WHAT THE TASK REQUIRES ->
Omit all pictures, then retype the data exactly as given.

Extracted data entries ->
[Begin]
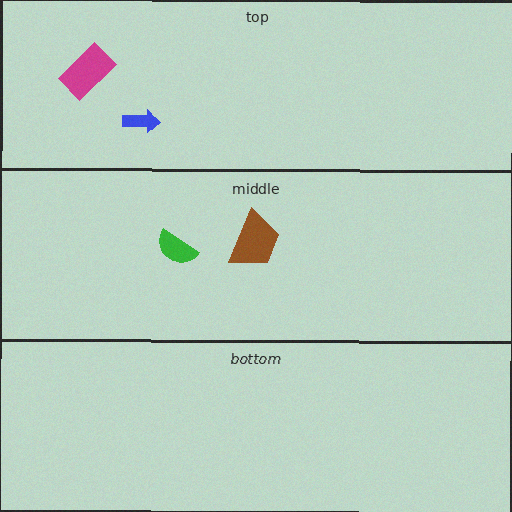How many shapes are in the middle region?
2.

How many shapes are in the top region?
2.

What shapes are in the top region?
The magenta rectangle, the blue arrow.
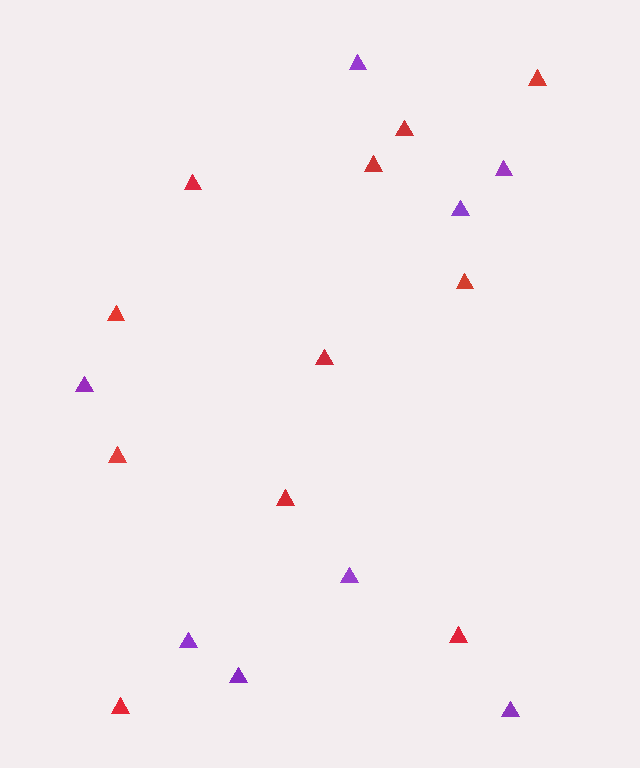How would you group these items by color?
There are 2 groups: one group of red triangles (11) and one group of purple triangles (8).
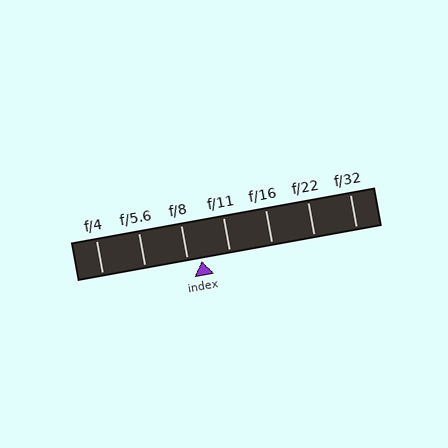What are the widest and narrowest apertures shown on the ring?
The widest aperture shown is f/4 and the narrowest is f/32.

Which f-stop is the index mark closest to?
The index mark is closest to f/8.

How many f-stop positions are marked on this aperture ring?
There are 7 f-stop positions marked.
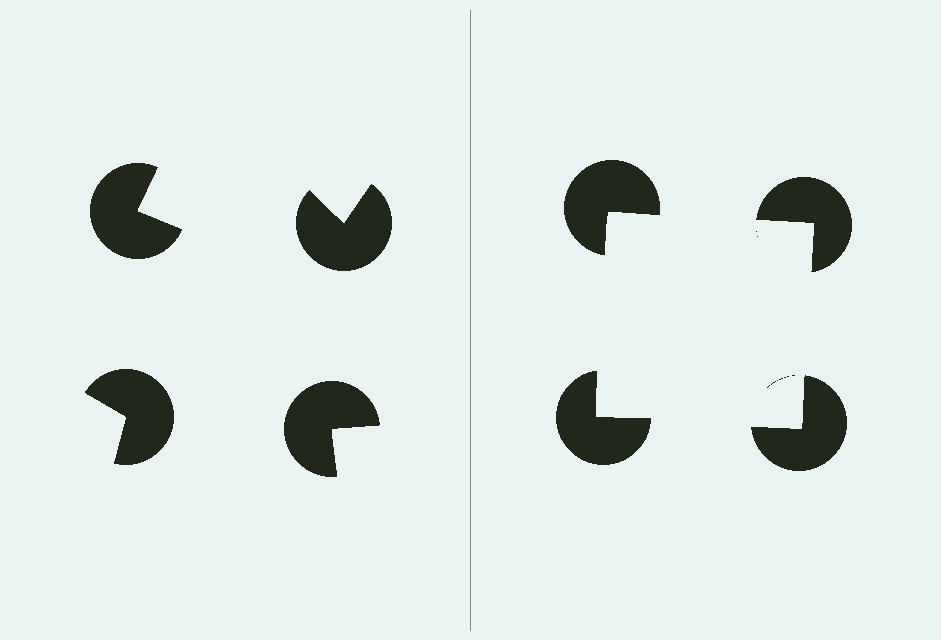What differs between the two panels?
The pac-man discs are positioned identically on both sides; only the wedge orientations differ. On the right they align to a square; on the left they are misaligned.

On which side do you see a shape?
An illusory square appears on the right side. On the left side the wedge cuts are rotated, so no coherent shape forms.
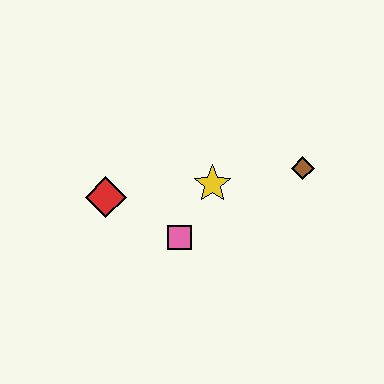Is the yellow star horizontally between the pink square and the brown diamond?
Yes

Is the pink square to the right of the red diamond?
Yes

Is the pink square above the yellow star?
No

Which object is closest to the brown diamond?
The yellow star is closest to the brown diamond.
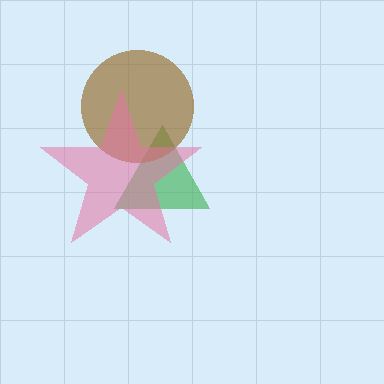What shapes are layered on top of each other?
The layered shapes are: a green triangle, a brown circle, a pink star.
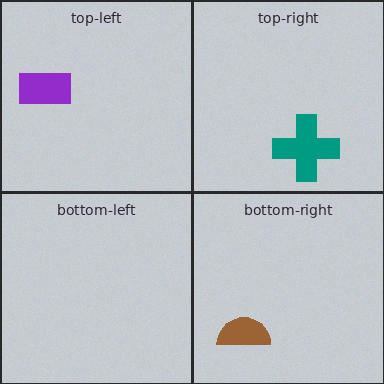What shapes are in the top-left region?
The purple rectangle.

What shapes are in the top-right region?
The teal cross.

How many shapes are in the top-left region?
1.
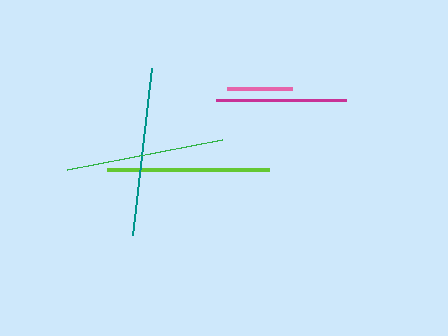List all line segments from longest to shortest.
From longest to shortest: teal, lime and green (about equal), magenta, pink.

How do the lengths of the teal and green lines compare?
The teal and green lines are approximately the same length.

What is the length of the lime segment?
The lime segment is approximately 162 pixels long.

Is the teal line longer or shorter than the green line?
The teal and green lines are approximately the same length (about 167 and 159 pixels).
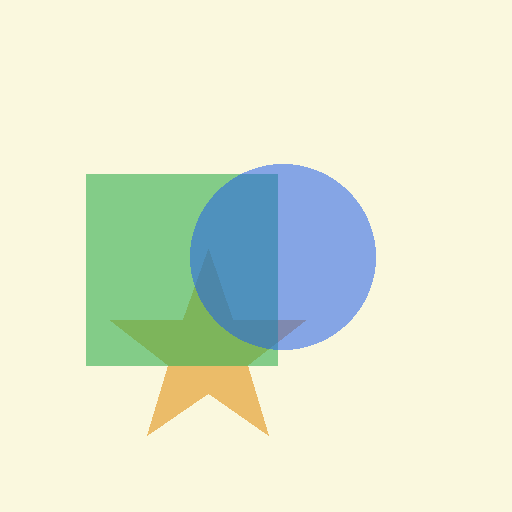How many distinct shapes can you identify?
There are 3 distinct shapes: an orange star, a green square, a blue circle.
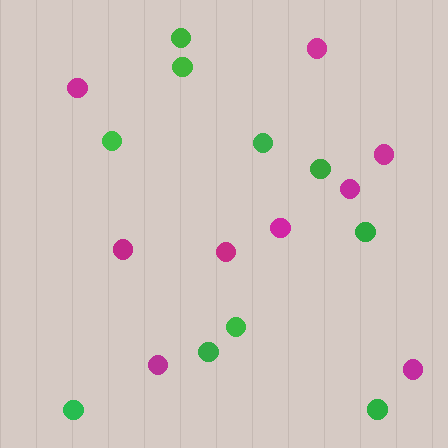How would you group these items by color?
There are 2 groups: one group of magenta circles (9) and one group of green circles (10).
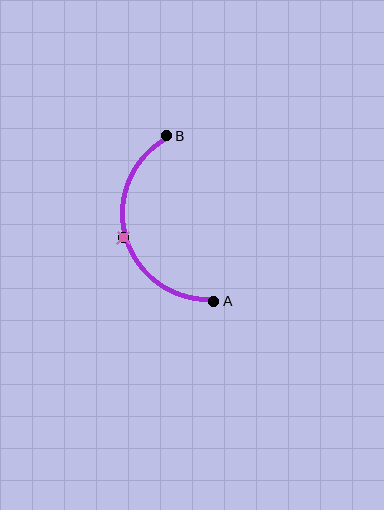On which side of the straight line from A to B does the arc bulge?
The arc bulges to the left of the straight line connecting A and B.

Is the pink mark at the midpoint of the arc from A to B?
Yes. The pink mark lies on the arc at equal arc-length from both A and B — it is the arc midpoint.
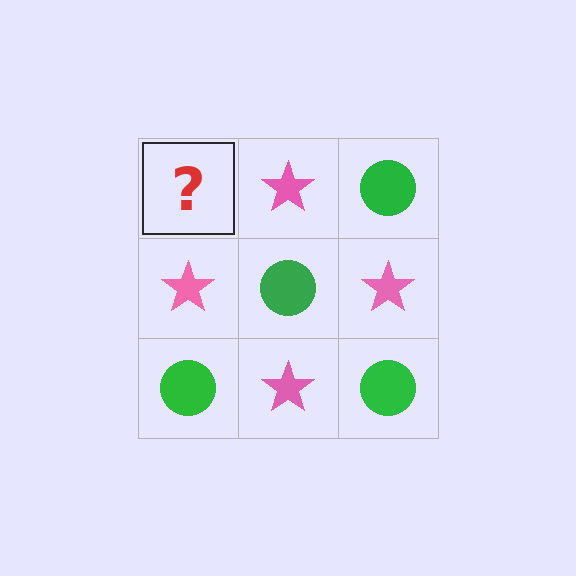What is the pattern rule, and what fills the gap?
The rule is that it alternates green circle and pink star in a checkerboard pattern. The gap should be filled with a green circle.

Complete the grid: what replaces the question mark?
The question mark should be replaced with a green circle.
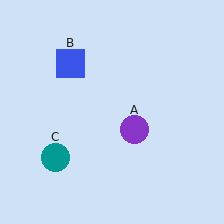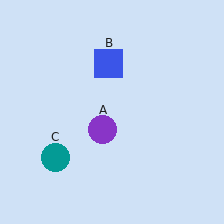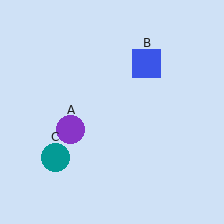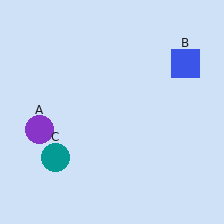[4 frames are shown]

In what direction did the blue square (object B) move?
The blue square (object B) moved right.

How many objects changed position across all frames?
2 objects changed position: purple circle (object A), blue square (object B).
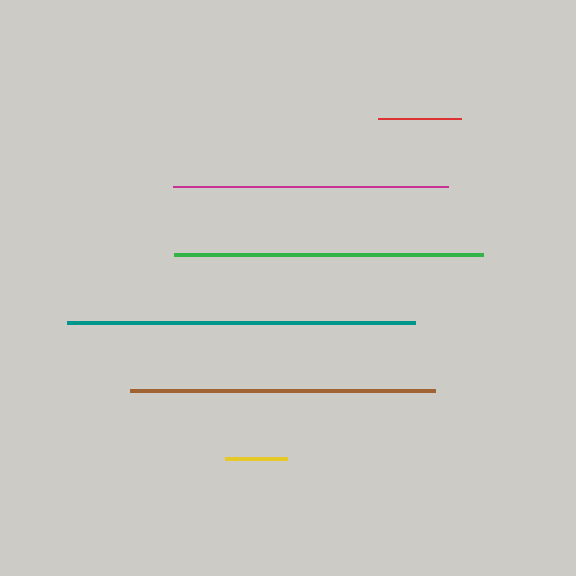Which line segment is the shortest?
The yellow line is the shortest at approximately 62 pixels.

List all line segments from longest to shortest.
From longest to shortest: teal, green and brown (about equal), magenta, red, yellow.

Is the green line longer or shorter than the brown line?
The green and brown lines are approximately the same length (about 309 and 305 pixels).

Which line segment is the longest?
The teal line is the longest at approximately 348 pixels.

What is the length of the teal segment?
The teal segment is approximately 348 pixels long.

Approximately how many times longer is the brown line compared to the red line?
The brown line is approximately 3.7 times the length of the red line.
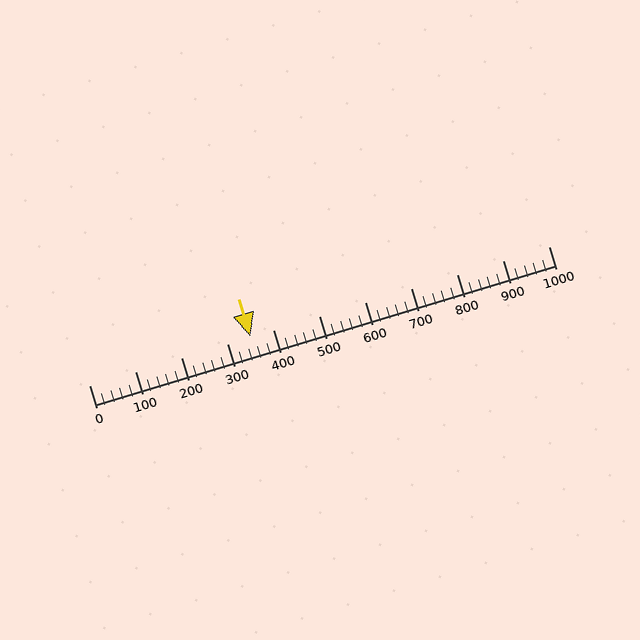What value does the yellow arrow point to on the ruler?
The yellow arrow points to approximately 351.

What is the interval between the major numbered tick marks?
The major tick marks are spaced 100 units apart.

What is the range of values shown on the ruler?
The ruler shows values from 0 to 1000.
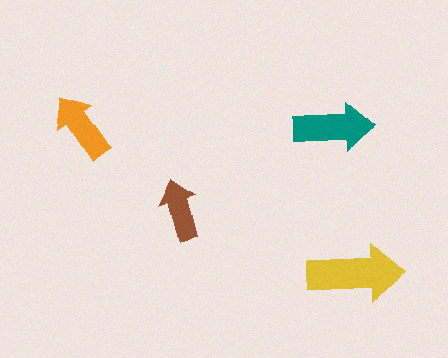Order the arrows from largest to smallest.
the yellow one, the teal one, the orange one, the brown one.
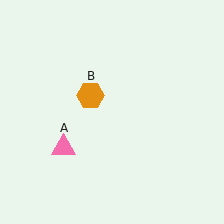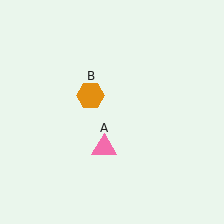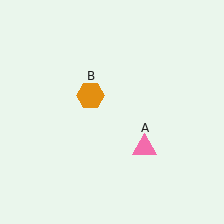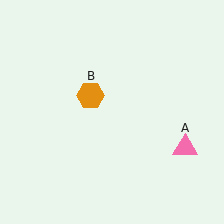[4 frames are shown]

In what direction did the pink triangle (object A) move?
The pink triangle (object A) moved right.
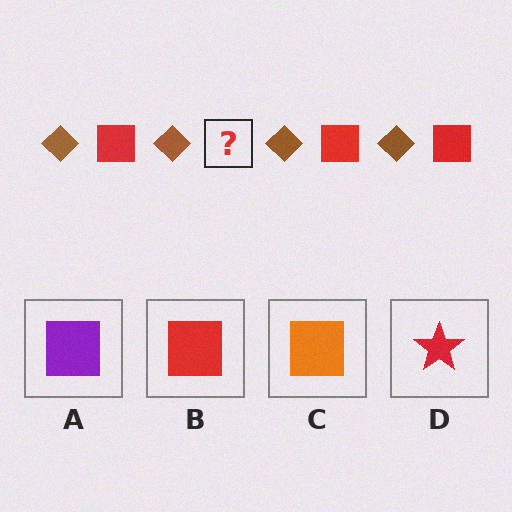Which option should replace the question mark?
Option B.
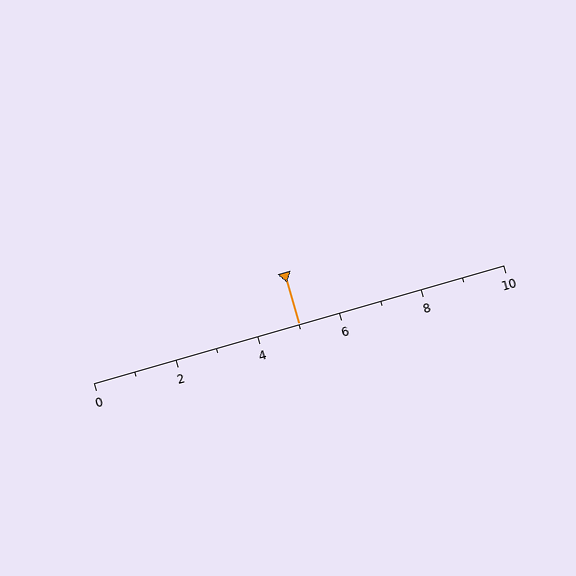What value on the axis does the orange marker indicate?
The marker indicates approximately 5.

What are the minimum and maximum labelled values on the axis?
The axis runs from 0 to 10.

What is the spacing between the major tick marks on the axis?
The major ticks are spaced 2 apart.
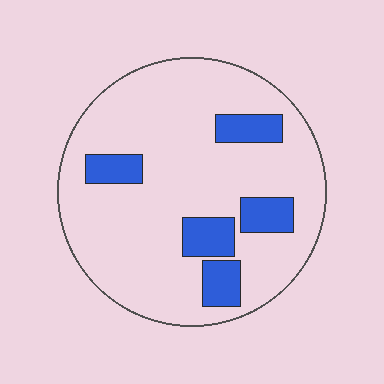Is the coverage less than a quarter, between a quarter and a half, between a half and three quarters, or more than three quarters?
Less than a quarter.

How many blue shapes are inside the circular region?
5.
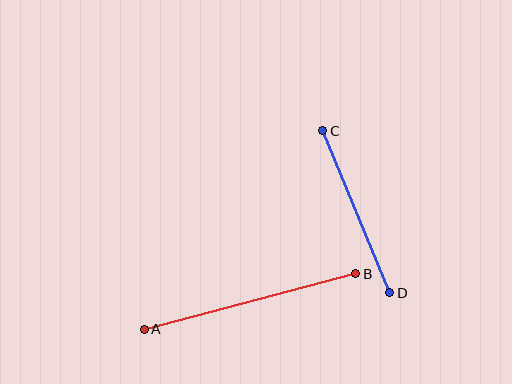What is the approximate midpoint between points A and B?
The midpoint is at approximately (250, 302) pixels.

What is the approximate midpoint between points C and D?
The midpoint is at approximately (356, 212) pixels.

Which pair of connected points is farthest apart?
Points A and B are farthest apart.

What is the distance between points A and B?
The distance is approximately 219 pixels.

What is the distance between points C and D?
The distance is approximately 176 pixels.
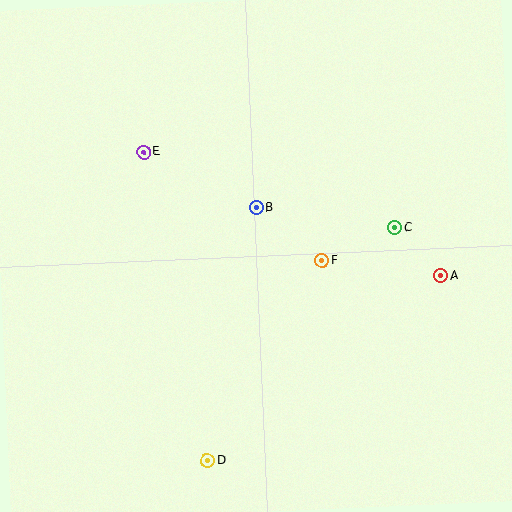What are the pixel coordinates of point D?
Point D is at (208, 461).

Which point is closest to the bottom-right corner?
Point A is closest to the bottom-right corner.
[End]
SOLUTION TO THIS TASK ->
How many shapes are in the middle region?
2.

How many shapes are in the top region?
2.

What shapes are in the top region?
The magenta rectangle, the blue arrow.
How would you group these items by color?
There are 2 groups: one group of red triangles (11) and one group of purple triangles (8).
What are the widest and narrowest apertures shown on the ring?
The widest aperture shown is f/4 and the narrowest is f/32.

Which f-stop is the index mark closest to?
The index mark is closest to f/8.

How many f-stop positions are marked on this aperture ring?
There are 7 f-stop positions marked.
What differs between the two panels?
The pac-man discs are positioned identically on both sides; only the wedge orientations differ. On the right they align to a square; on the left they are misaligned.

On which side do you see a shape?
An illusory square appears on the right side. On the left side the wedge cuts are rotated, so no coherent shape forms.
Is the yellow star horizontally between the pink square and the brown diamond?
Yes

Is the pink square to the right of the red diamond?
Yes

Is the pink square above the yellow star?
No

Which object is closest to the brown diamond?
The yellow star is closest to the brown diamond.
What shapes are layered on top of each other?
The layered shapes are: a green triangle, a brown circle, a pink star.
What shapes are in the top-left region?
The purple rectangle.

What shapes are in the top-right region?
The teal cross.

How many shapes are in the top-left region?
1.
List all line segments from longest to shortest.
From longest to shortest: teal, lime and green (about equal), magenta, pink.

How do the lengths of the teal and green lines compare?
The teal and green lines are approximately the same length.

What is the length of the lime segment?
The lime segment is approximately 162 pixels long.

Is the teal line longer or shorter than the green line?
The teal and green lines are approximately the same length (about 167 and 159 pixels).
How many distinct shapes can you identify?
There are 3 distinct shapes: an orange star, a green square, a blue circle.
How would you group these items by color?
There are 2 groups: one group of magenta circles (9) and one group of green circles (10).
On which side of the straight line from A to B does the arc bulge?
The arc bulges to the left of the straight line connecting A and B.

Is the pink mark at the midpoint of the arc from A to B?
Yes. The pink mark lies on the arc at equal arc-length from both A and B — it is the arc midpoint.
What is the pattern rule, and what fills the gap?
The rule is that it alternates green circle and pink star in a checkerboard pattern. The gap should be filled with a green circle.

Complete the grid: what replaces the question mark?
The question mark should be replaced with a green circle.
[4 frames are shown]

In what direction did the blue square (object B) move?
The blue square (object B) moved right.

How many objects changed position across all frames?
2 objects changed position: purple circle (object A), blue square (object B).
Which line segment is the shortest?
The yellow line is the shortest at approximately 62 pixels.

List all line segments from longest to shortest.
From longest to shortest: teal, green and brown (about equal), magenta, red, yellow.

Is the green line longer or shorter than the brown line?
The green and brown lines are approximately the same length (about 309 and 305 pixels).

Which line segment is the longest?
The teal line is the longest at approximately 348 pixels.

What is the length of the teal segment?
The teal segment is approximately 348 pixels long.

Approximately how many times longer is the brown line compared to the red line?
The brown line is approximately 3.7 times the length of the red line.
What value does the yellow arrow point to on the ruler?
The yellow arrow points to approximately 351.

What is the interval between the major numbered tick marks?
The major tick marks are spaced 100 units apart.

What is the range of values shown on the ruler?
The ruler shows values from 0 to 1000.
Order the arrows from largest to smallest.
the yellow one, the teal one, the orange one, the brown one.
[4 frames are shown]

In what direction did the pink triangle (object A) move?
The pink triangle (object A) moved right.
Which option should replace the question mark?
Option B.
What value on the axis does the orange marker indicate?
The marker indicates approximately 5.

What are the minimum and maximum labelled values on the axis?
The axis runs from 0 to 10.

What is the spacing between the major tick marks on the axis?
The major ticks are spaced 2 apart.
Is the coverage less than a quarter, between a quarter and a half, between a half and three quarters, or more than three quarters?
Less than a quarter.

How many blue shapes are inside the circular region?
5.
What is the approximate midpoint between points A and B?
The midpoint is at approximately (250, 302) pixels.

What is the approximate midpoint between points C and D?
The midpoint is at approximately (356, 212) pixels.

Which pair of connected points is farthest apart?
Points A and B are farthest apart.

What is the distance between points A and B?
The distance is approximately 219 pixels.

What is the distance between points C and D?
The distance is approximately 176 pixels.
What are the pixel coordinates of point D?
Point D is at (208, 461).

Which point is closest to the bottom-right corner?
Point A is closest to the bottom-right corner.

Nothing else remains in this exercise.